SET TASK:
Skip every picture, then write out exactly the lines of the listing below from the line that contains "How many objects overlap with the teal" through the final line.

:: RECORDS SUPPLIED ::

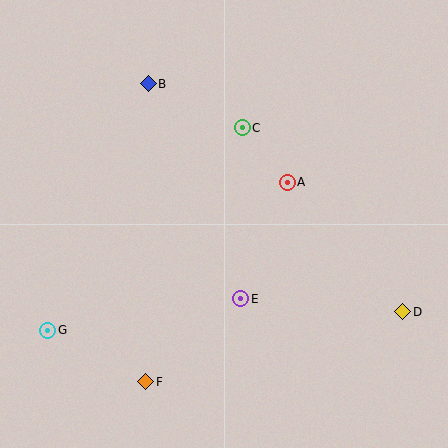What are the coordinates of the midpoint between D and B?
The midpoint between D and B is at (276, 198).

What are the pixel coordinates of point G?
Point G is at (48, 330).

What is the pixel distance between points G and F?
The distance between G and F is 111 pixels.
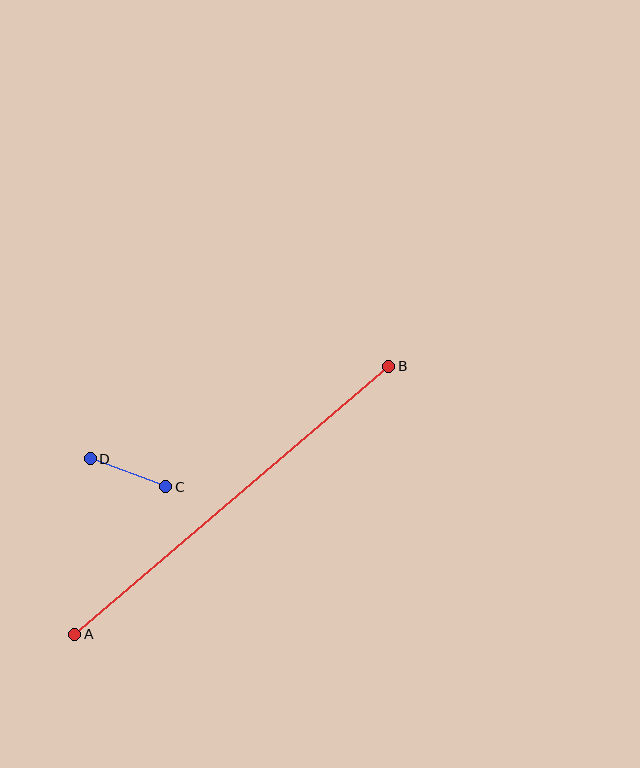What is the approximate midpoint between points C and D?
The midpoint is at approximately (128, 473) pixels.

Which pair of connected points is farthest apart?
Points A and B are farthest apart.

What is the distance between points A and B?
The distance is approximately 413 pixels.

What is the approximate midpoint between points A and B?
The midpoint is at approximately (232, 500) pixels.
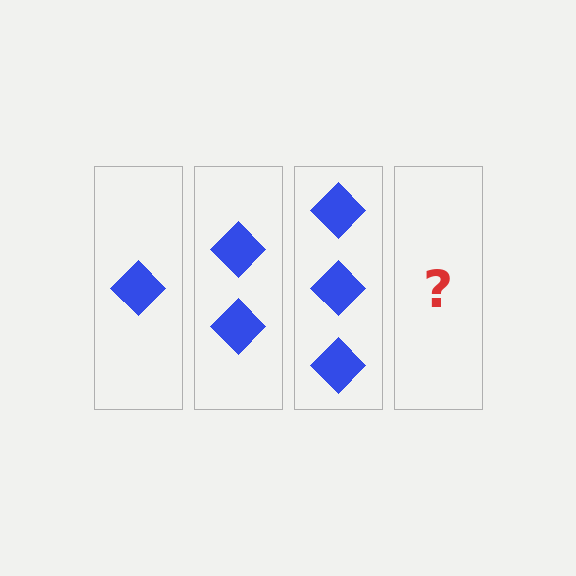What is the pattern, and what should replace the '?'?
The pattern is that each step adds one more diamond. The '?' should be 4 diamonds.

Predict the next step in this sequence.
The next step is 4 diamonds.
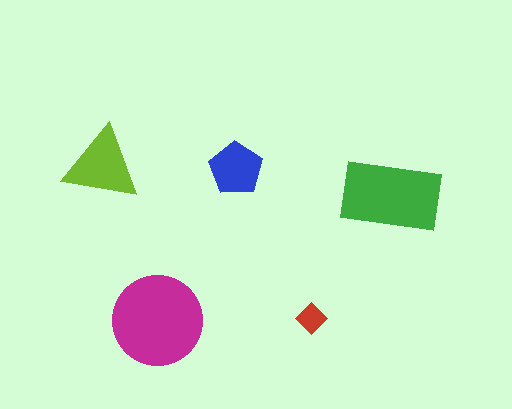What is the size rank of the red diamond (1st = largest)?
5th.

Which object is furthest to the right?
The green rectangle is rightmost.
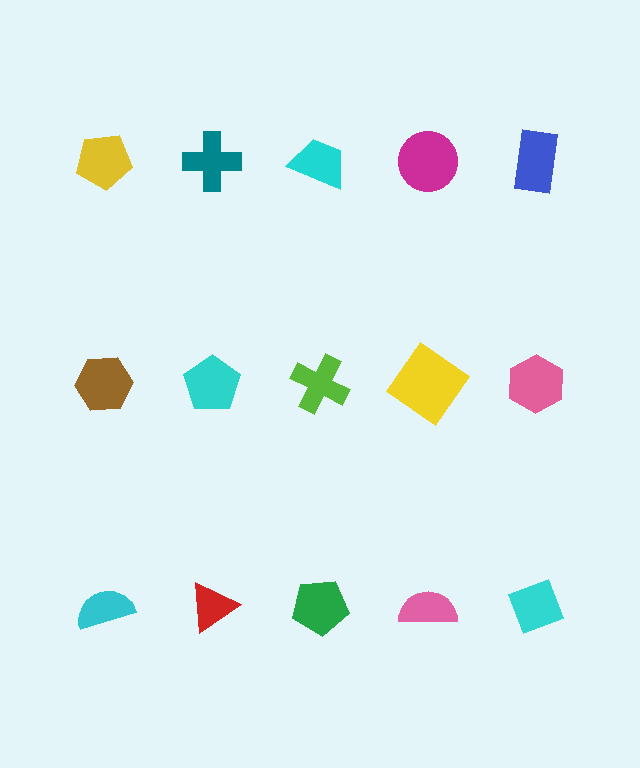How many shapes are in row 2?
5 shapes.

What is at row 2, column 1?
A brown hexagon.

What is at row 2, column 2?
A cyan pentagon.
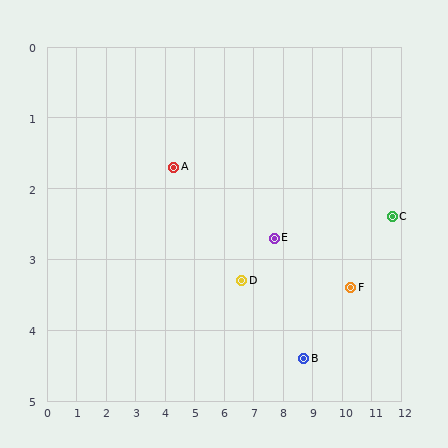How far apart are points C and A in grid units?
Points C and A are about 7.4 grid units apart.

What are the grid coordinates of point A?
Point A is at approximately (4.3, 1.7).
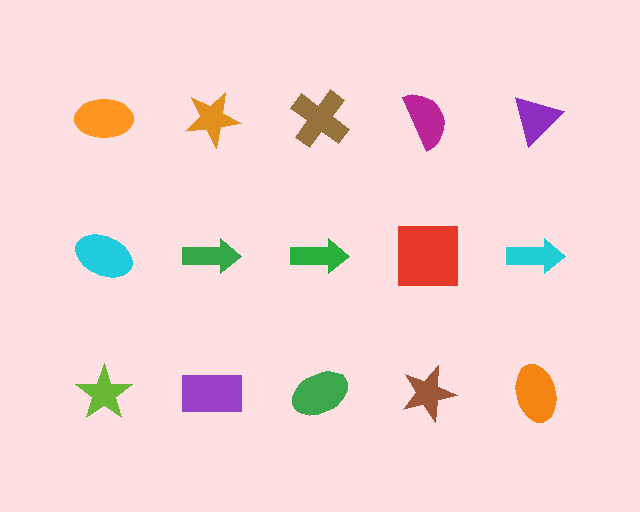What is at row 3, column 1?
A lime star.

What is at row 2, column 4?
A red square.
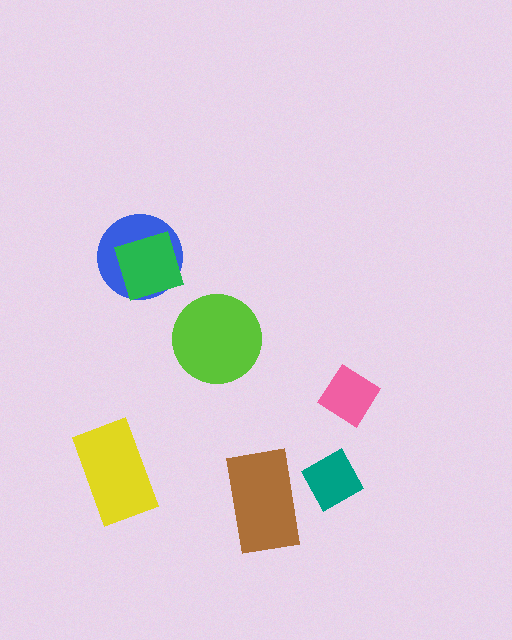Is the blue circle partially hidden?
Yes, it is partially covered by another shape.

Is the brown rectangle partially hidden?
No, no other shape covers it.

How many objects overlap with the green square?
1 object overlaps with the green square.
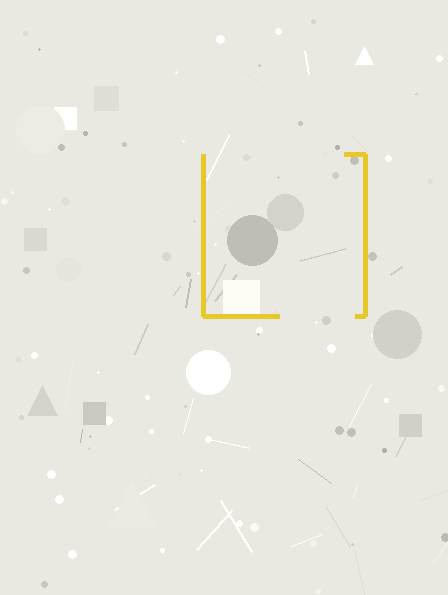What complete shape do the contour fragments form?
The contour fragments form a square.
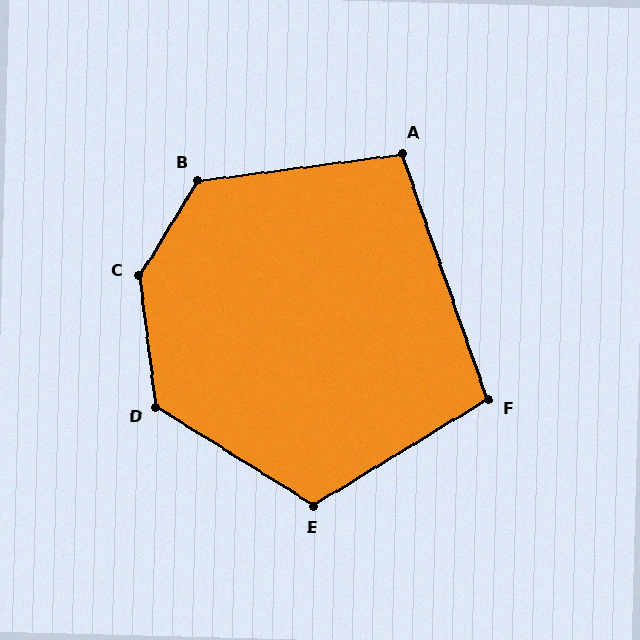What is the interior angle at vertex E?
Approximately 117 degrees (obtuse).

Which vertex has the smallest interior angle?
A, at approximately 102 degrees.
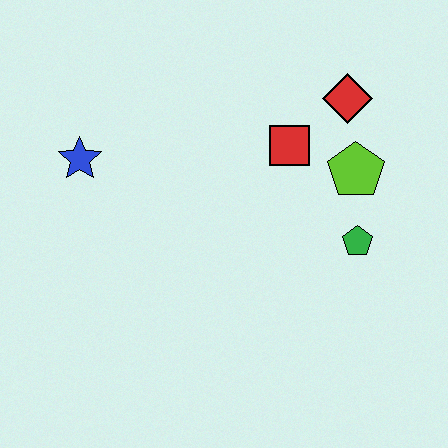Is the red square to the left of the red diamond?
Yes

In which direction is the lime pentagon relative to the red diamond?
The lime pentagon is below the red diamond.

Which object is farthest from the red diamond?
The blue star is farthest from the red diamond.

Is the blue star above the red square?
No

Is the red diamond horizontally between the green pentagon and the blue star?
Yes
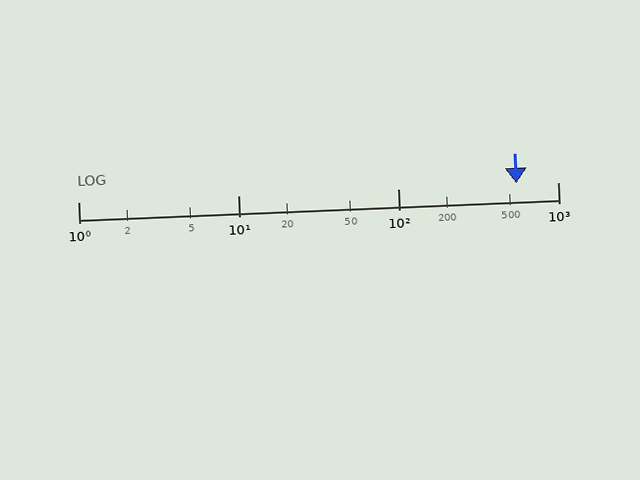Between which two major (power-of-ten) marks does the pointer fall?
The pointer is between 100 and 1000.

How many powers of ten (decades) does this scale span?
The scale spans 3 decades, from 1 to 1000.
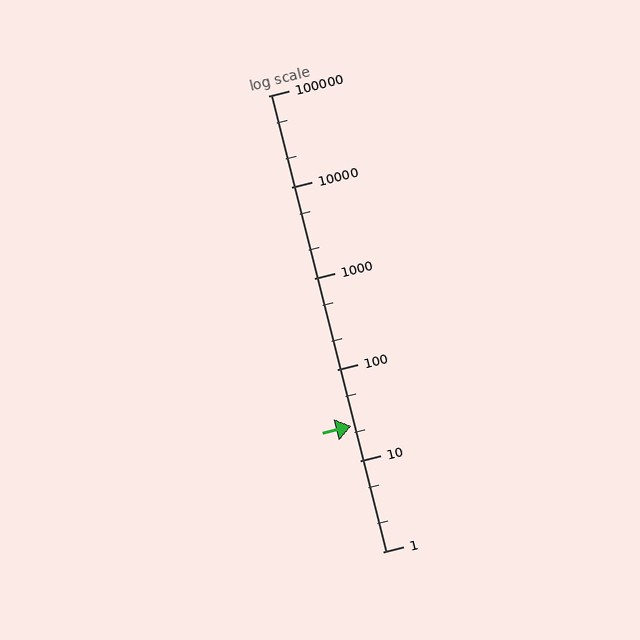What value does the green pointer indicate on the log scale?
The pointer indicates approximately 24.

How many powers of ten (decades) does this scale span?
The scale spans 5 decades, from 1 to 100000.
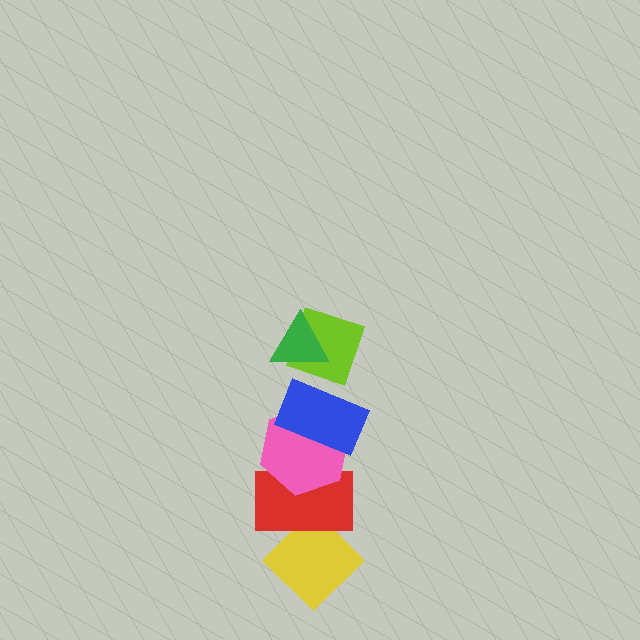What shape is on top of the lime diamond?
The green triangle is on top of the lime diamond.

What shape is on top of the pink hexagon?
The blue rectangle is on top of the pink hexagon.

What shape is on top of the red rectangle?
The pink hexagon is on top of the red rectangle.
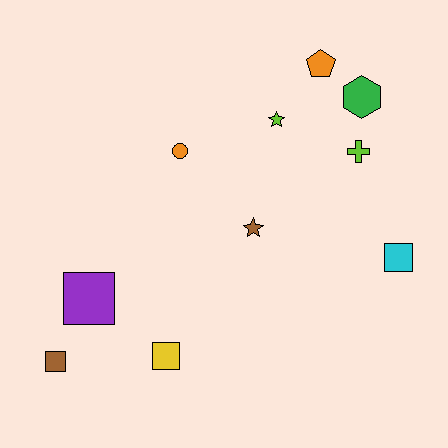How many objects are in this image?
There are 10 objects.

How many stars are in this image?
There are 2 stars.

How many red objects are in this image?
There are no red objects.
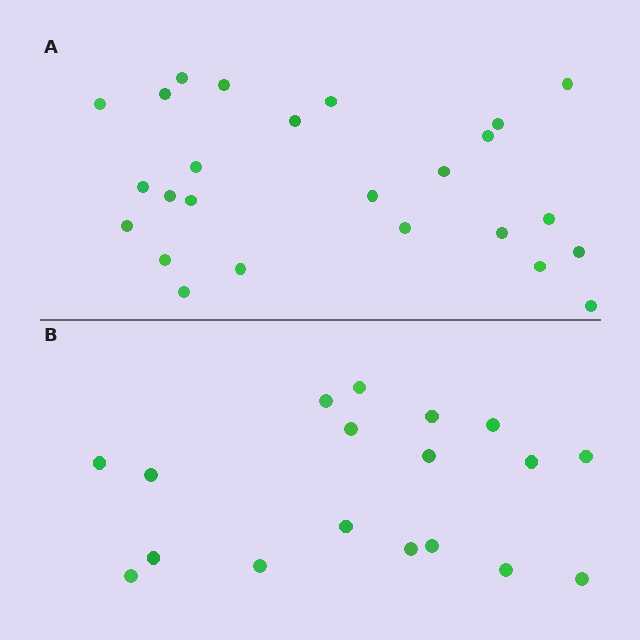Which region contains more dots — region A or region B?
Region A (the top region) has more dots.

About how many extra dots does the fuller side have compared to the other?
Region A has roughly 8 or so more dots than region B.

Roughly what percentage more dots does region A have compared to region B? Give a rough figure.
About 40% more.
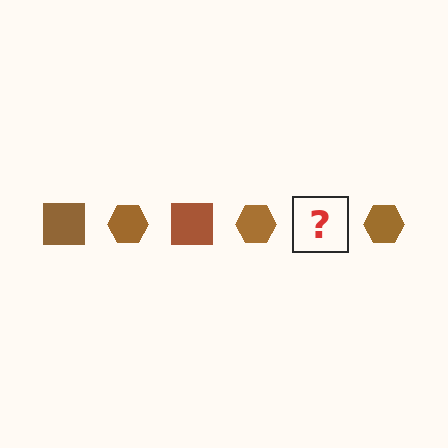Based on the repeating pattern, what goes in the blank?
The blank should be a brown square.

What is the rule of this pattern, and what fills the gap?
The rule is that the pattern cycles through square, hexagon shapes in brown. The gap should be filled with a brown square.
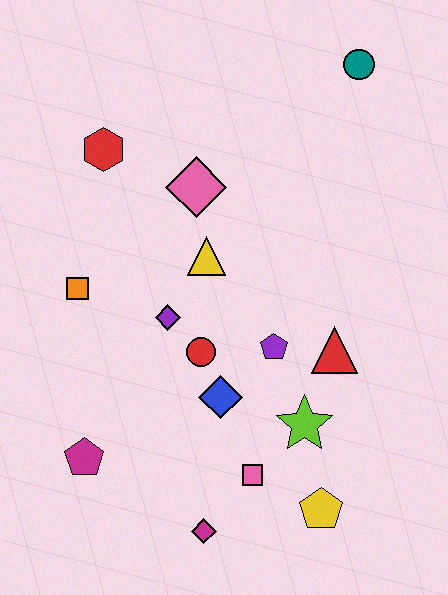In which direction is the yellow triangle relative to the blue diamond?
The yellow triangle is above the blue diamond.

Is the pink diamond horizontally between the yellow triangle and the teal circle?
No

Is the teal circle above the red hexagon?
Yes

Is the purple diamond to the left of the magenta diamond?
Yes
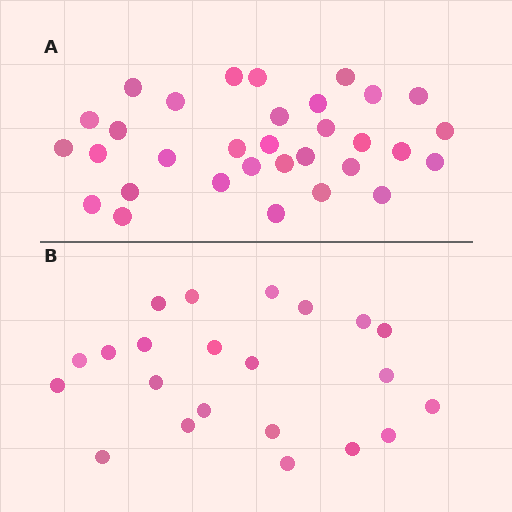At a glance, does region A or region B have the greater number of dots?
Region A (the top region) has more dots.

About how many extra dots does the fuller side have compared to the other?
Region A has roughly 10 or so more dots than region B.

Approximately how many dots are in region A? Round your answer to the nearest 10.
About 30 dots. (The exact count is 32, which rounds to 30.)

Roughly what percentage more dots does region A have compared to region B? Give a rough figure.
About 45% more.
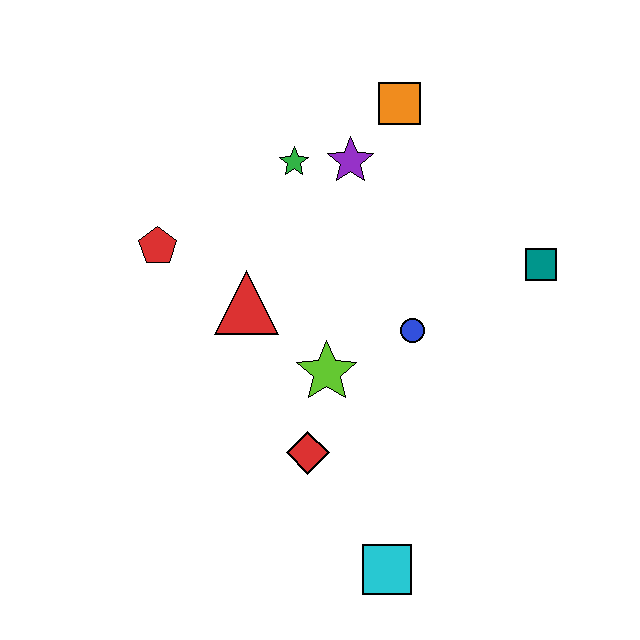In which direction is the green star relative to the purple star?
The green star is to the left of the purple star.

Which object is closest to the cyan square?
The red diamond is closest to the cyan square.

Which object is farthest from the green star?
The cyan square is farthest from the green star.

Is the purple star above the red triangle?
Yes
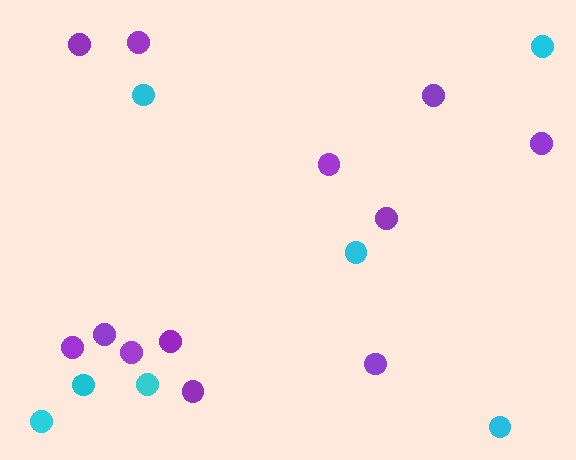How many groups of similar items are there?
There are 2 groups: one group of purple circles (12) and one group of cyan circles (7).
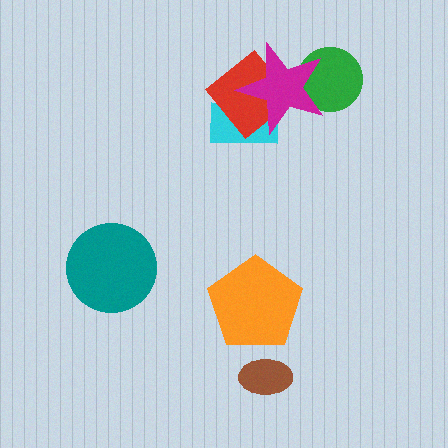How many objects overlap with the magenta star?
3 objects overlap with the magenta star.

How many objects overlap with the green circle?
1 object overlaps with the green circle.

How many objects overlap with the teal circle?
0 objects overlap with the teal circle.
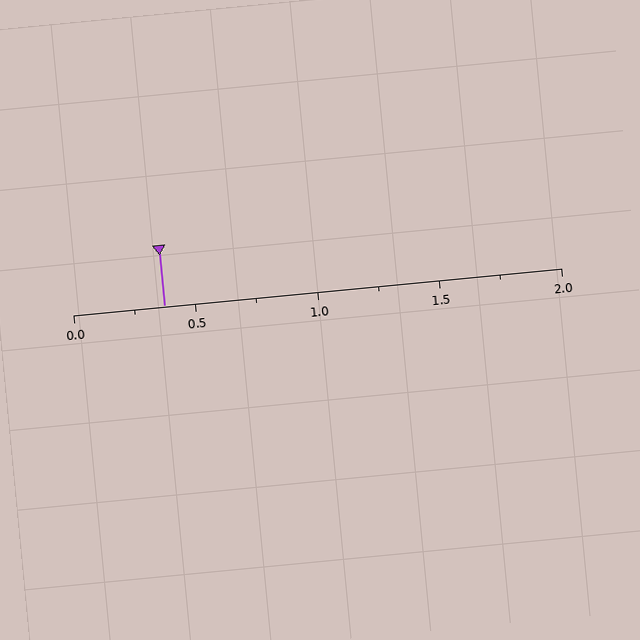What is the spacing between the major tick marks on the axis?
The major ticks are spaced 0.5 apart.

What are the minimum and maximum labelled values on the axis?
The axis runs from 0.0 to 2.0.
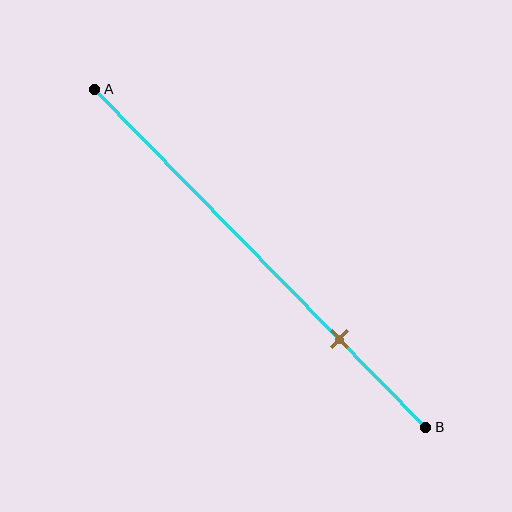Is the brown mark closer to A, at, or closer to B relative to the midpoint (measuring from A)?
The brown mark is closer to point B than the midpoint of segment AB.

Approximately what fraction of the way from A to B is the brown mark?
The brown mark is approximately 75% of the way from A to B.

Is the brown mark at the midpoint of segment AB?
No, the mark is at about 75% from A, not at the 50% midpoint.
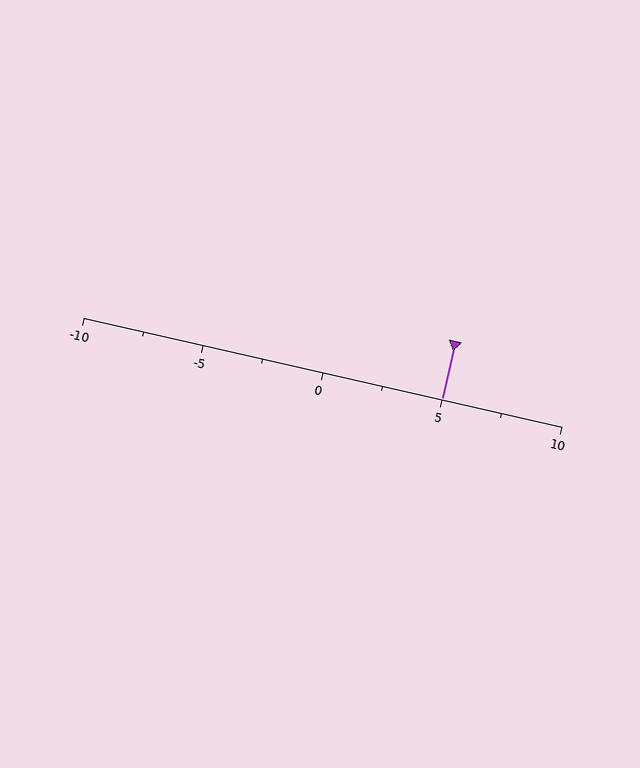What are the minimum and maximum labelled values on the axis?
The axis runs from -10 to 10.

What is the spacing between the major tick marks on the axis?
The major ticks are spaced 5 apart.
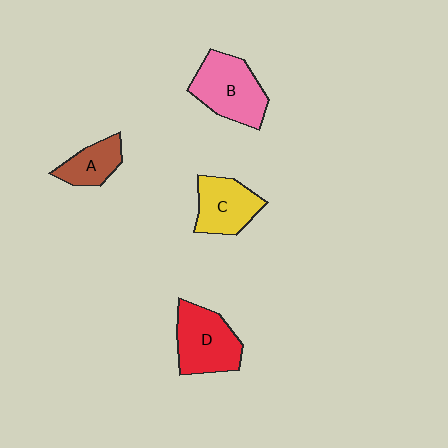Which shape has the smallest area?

:::

SOLUTION FOR THIS EXERCISE:
How many objects overlap with the teal circle?
0 objects overlap with the teal circle.
What is the spacing between the major tick marks on the axis?
The major ticks are spaced 0.5 apart.

What are the minimum and maximum labelled values on the axis?
The axis runs from 0.0 to 2.0.
Is the brown mark closer to A, at, or closer to B relative to the midpoint (measuring from A)?
The brown mark is closer to point B than the midpoint of segment AB.

Approximately what fraction of the way from A to B is the brown mark?
The brown mark is approximately 75% of the way from A to B.

Is the brown mark at the midpoint of segment AB?
No, the mark is at about 75% from A, not at the 50% midpoint.
What are the minimum and maximum labelled values on the axis?
The axis runs from -10 to 10.

What is the spacing between the major tick marks on the axis?
The major ticks are spaced 5 apart.
Which shape has the smallest area?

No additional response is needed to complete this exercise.